## What needs to be done:
Below are entries. Give back exactly the lines from the one containing "What shape is directly inside the teal arrow?" through the one containing "What is the interval", inclusive, without the pictures.

## Records for this task:
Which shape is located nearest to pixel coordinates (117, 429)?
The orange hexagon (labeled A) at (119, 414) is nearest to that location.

==

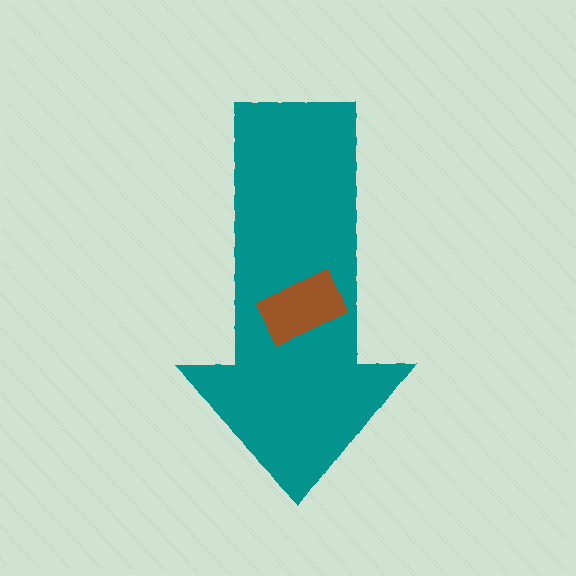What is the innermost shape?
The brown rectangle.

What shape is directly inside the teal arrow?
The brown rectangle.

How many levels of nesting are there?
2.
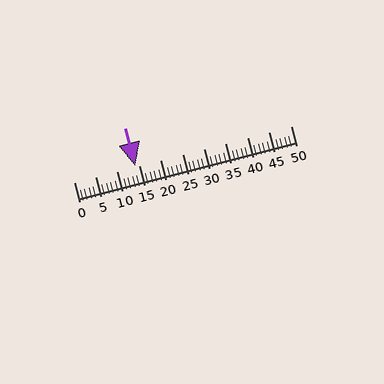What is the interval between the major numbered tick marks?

## Reply to the exercise:
What shape is directly inside the teal arrow?
The brown rectangle.

How many levels of nesting are there?
2.
What is the interval between the major numbered tick marks?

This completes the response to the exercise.